* [Dataset excerpts]:
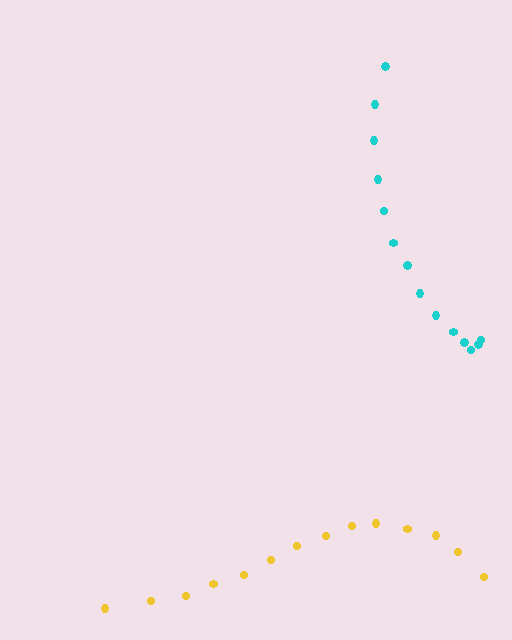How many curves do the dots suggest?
There are 2 distinct paths.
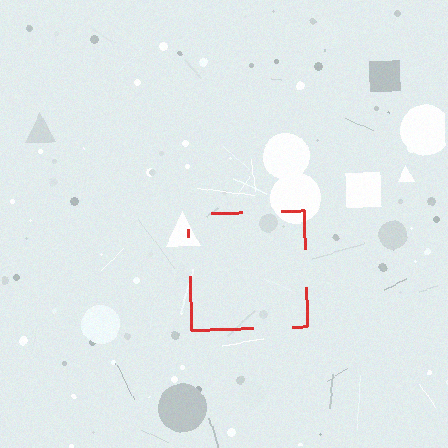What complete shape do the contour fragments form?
The contour fragments form a square.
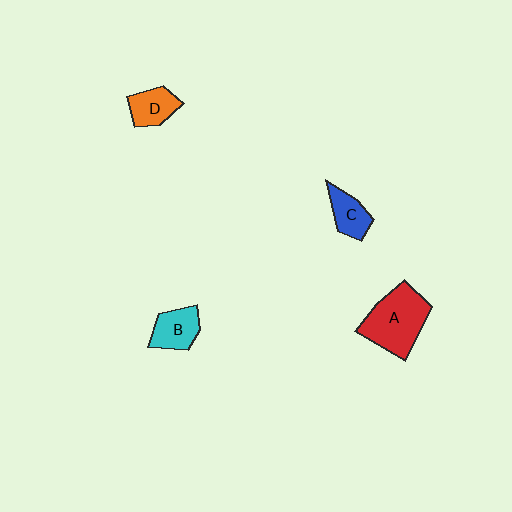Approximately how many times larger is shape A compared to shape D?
Approximately 2.1 times.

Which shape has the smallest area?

* [Instructions for the task]: Pictures are not part of the copy; reproduce everything else in the records exactly.

* [Answer to the problem]:
How many curves do the dots suggest?
There are 2 distinct paths.
What complete shape do the contour fragments form?
The contour fragments form a square.
Approximately how many times larger is shape A compared to shape D?
Approximately 2.1 times.

Which shape has the smallest area?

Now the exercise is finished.